* start PROVIDED RECORDS *
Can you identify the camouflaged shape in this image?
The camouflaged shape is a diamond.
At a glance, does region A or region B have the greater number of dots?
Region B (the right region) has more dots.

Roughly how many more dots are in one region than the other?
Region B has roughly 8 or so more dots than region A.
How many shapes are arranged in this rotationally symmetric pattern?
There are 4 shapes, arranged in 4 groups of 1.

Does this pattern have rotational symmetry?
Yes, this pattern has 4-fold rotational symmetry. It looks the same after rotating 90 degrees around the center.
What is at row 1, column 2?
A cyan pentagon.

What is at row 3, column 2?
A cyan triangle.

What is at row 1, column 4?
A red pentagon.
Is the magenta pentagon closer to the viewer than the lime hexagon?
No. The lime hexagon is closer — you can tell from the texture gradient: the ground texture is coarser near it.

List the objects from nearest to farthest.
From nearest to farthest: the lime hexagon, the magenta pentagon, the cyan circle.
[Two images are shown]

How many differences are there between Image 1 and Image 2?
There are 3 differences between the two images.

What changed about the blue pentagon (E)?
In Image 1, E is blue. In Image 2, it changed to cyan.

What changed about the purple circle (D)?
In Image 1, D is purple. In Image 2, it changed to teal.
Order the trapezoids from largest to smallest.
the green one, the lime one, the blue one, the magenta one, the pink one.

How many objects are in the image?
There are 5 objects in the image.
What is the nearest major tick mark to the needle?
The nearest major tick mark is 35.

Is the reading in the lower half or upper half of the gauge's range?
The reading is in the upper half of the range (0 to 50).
* end PROVIDED RECORDS *
* start PROVIDED RECORDS *
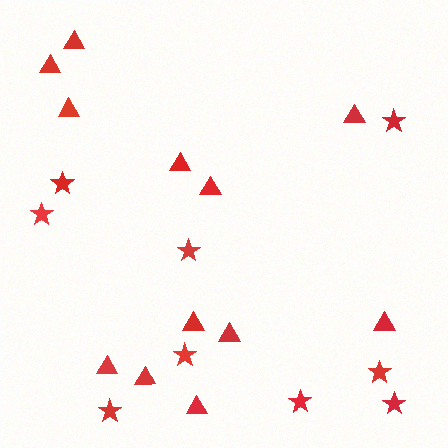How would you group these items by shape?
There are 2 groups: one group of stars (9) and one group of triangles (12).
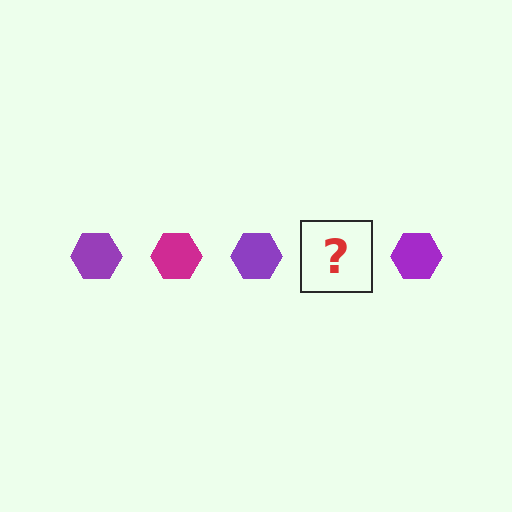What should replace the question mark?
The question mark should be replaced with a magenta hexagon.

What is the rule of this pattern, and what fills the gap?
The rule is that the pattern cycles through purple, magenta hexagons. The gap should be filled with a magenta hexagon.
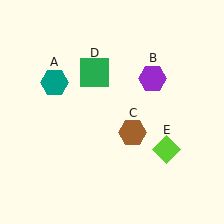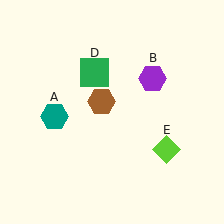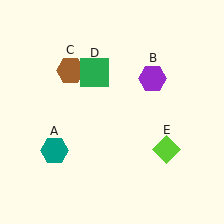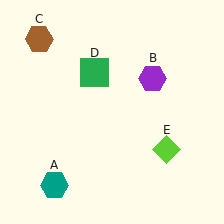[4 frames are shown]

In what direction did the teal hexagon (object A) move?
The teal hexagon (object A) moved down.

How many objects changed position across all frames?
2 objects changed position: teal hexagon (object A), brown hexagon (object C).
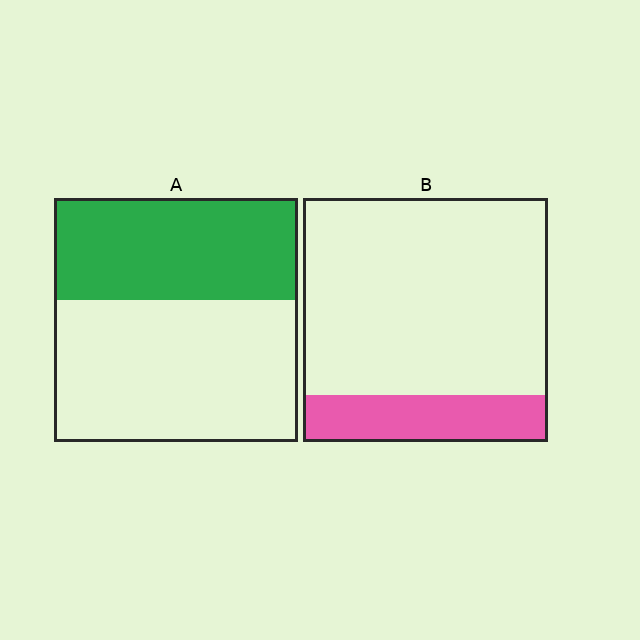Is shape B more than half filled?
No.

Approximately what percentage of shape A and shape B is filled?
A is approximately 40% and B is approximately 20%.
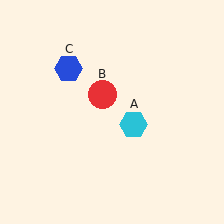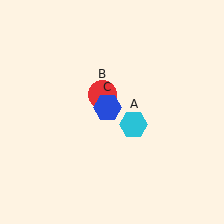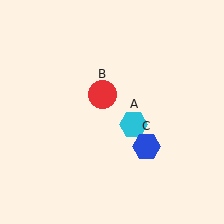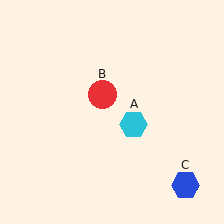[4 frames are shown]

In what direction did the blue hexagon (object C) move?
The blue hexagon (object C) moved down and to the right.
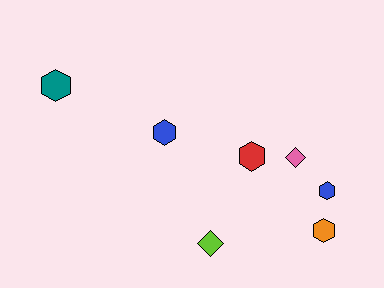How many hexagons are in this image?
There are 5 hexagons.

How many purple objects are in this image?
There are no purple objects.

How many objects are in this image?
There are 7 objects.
* end PROVIDED RECORDS *
* start PROVIDED RECORDS *
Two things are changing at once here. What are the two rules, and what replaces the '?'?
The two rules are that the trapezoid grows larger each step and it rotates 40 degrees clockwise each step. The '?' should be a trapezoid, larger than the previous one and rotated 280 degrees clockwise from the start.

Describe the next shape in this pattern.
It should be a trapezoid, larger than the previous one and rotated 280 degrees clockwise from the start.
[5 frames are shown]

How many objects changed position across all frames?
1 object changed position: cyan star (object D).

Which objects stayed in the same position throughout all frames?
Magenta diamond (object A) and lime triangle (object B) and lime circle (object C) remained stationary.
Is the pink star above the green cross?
* end PROVIDED RECORDS *
TASK STATEMENT: Output nothing except the lines from the line with "[5 frames are shown]" through the line with "Is the pink star above the green cross?", copied exactly, end lines included.

EXERCISE OUTPUT:
[5 frames are shown]

How many objects changed position across all frames?
1 object changed position: cyan star (object D).

Which objects stayed in the same position throughout all frames?
Magenta diamond (object A) and lime triangle (object B) and lime circle (object C) remained stationary.
Is the pink star above the green cross?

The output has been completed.